(Entries from a dataset)
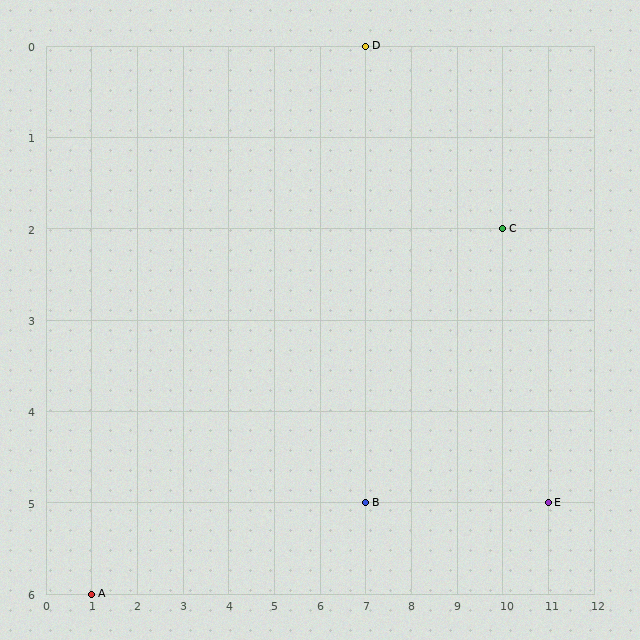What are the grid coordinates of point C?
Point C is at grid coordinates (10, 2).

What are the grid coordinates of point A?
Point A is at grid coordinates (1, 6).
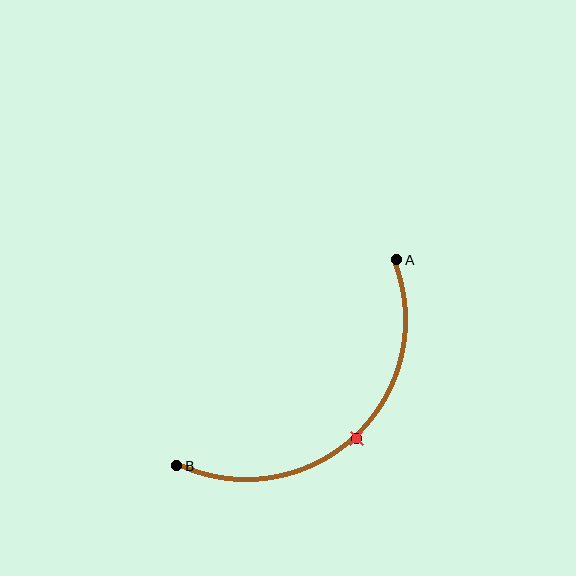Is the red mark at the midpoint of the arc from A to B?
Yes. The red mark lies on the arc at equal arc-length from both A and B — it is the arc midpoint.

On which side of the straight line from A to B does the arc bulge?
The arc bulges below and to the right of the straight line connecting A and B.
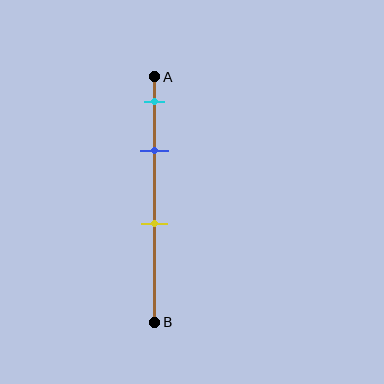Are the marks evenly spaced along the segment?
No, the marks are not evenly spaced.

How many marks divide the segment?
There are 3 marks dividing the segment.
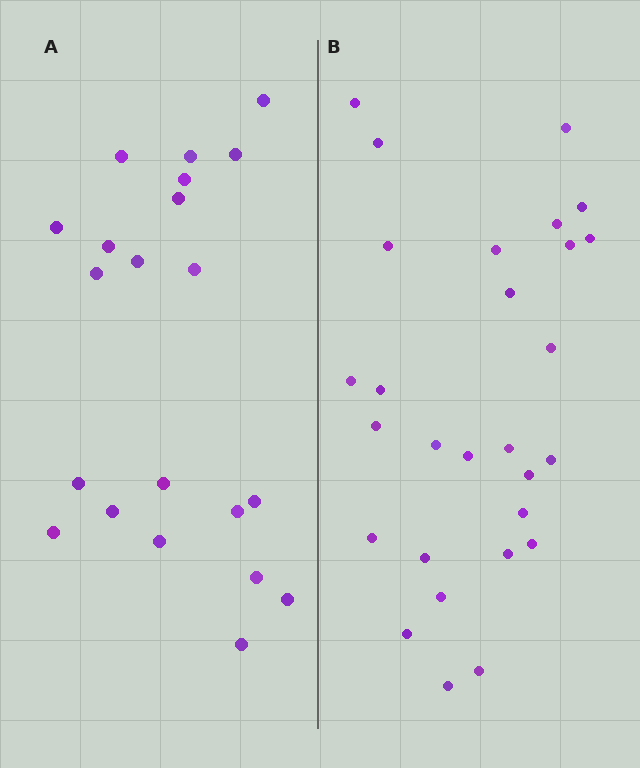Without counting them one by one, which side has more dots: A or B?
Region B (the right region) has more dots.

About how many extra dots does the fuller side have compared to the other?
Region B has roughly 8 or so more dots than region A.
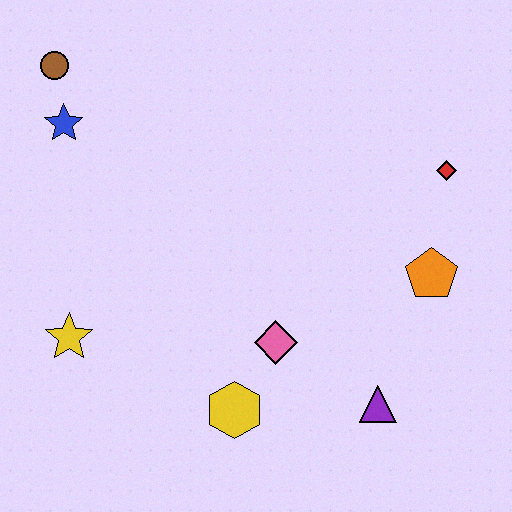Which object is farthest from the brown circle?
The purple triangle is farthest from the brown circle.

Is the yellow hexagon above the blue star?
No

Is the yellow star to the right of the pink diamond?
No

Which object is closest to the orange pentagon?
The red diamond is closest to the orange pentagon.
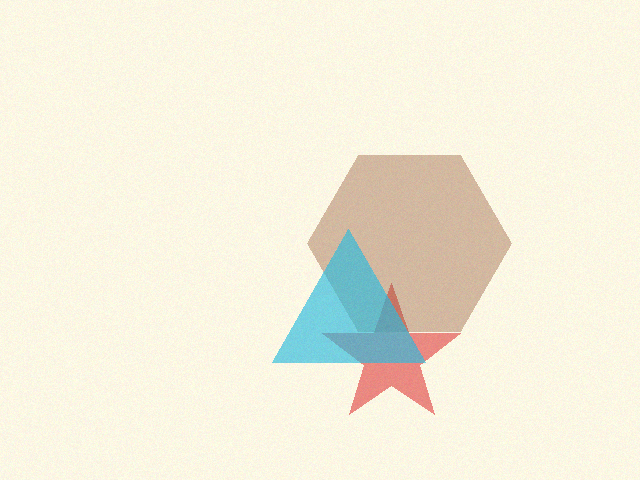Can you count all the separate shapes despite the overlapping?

*REQUIREMENT:* Every entry must be written out exactly, with all pictures left out.

*ANSWER TO THIS PROBLEM:*
What are the grid coordinates of point C?
Point C is at grid coordinates (10, 2).

What are the grid coordinates of point A?
Point A is at grid coordinates (1, 6).
Is the red mark at the midpoint of the arc from A to B?
Yes. The red mark lies on the arc at equal arc-length from both A and B — it is the arc midpoint.

On which side of the straight line from A to B does the arc bulge?
The arc bulges below and to the right of the straight line connecting A and B.
Are the marks evenly spaced along the segment?
No, the marks are not evenly spaced.

How many marks divide the segment?
There are 3 marks dividing the segment.
Without counting them one by one, which side has more dots: A or B?
Region B (the right region) has more dots.

About how many extra dots does the fuller side have compared to the other?
Region B has roughly 8 or so more dots than region A.
Which object is farthest from the brown circle?
The purple triangle is farthest from the brown circle.

Is the yellow hexagon above the blue star?
No

Is the yellow star to the right of the pink diamond?
No

Which object is closest to the orange pentagon?
The red diamond is closest to the orange pentagon.
Can you count all the separate shapes despite the overlapping?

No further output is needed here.